- _Material for the task_
____

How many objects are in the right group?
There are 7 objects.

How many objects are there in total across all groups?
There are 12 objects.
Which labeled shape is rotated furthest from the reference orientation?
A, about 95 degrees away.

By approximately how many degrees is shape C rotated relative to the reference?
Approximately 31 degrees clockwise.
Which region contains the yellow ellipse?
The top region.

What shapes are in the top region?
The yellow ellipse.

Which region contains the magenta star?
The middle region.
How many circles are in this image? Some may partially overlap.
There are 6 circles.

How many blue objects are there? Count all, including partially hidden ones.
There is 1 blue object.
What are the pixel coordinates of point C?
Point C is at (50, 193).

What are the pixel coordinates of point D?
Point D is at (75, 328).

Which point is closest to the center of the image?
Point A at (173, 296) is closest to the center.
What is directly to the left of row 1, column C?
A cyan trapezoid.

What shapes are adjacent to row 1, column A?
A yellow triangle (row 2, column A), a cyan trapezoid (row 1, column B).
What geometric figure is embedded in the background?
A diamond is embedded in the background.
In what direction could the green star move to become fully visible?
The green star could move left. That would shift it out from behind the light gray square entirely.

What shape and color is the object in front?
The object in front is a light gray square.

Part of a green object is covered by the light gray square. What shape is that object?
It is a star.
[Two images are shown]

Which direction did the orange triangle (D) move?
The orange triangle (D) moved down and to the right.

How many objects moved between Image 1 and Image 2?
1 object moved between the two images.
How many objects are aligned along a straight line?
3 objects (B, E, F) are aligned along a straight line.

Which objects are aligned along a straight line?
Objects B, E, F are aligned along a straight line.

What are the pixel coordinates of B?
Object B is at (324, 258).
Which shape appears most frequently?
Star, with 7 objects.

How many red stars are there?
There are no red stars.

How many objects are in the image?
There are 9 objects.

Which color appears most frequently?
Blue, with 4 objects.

____

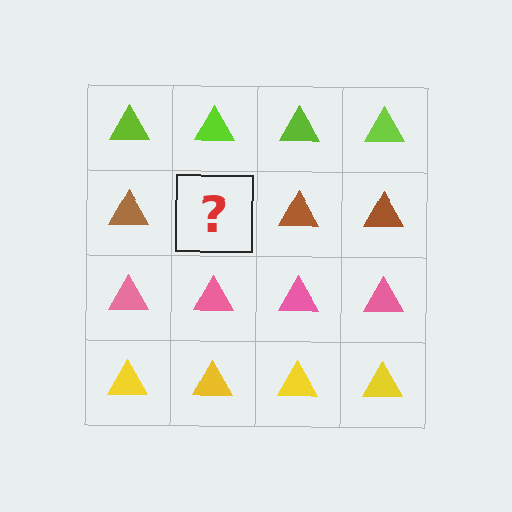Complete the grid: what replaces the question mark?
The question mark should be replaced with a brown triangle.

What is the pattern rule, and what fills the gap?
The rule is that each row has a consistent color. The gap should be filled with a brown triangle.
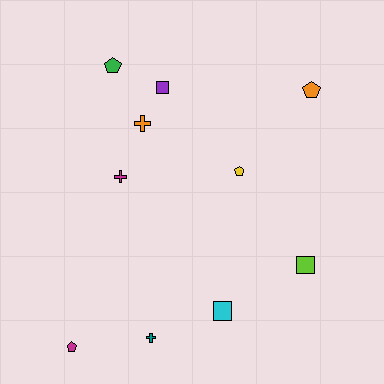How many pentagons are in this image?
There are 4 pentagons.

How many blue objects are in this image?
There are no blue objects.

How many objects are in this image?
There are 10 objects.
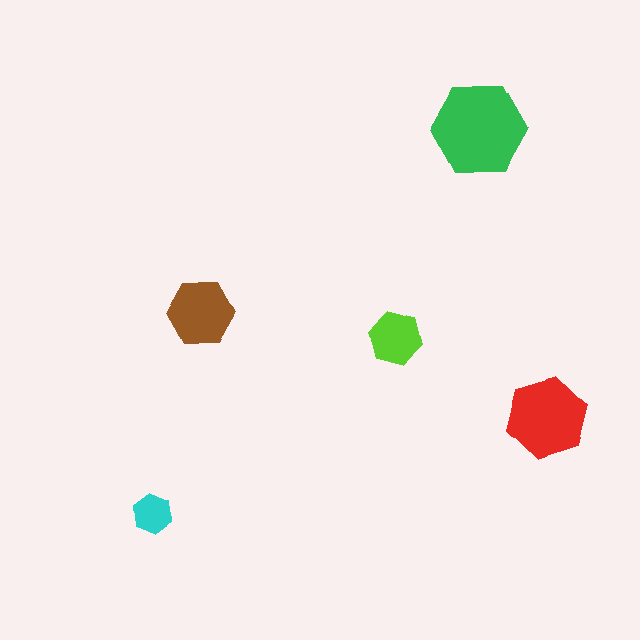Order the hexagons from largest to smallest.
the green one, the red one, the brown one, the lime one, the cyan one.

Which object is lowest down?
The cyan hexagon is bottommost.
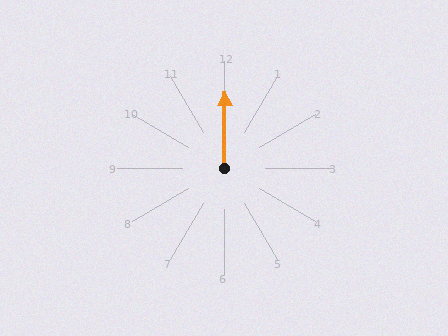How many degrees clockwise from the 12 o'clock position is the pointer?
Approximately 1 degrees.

____

- _What needs to be done_
Repeat exactly the lines from the one that contains "How many objects are in the right group?" through the one that contains "[Two images are shown]", and only those.

- _Response for this exercise_
How many objects are in the right group?
There are 7 objects.

How many objects are there in total across all groups?
There are 12 objects.
Which labeled shape is rotated furthest from the reference orientation?
A, about 95 degrees away.

By approximately how many degrees is shape C rotated relative to the reference?
Approximately 31 degrees clockwise.
Which region contains the yellow ellipse?
The top region.

What shapes are in the top region?
The yellow ellipse.

Which region contains the magenta star?
The middle region.
How many circles are in this image? Some may partially overlap.
There are 6 circles.

How many blue objects are there? Count all, including partially hidden ones.
There is 1 blue object.
What are the pixel coordinates of point C?
Point C is at (50, 193).

What are the pixel coordinates of point D?
Point D is at (75, 328).

Which point is closest to the center of the image?
Point A at (173, 296) is closest to the center.
What is directly to the left of row 1, column C?
A cyan trapezoid.

What shapes are adjacent to row 1, column A?
A yellow triangle (row 2, column A), a cyan trapezoid (row 1, column B).
What geometric figure is embedded in the background?
A diamond is embedded in the background.
In what direction could the green star move to become fully visible?
The green star could move left. That would shift it out from behind the light gray square entirely.

What shape and color is the object in front?
The object in front is a light gray square.

Part of a green object is covered by the light gray square. What shape is that object?
It is a star.
[Two images are shown]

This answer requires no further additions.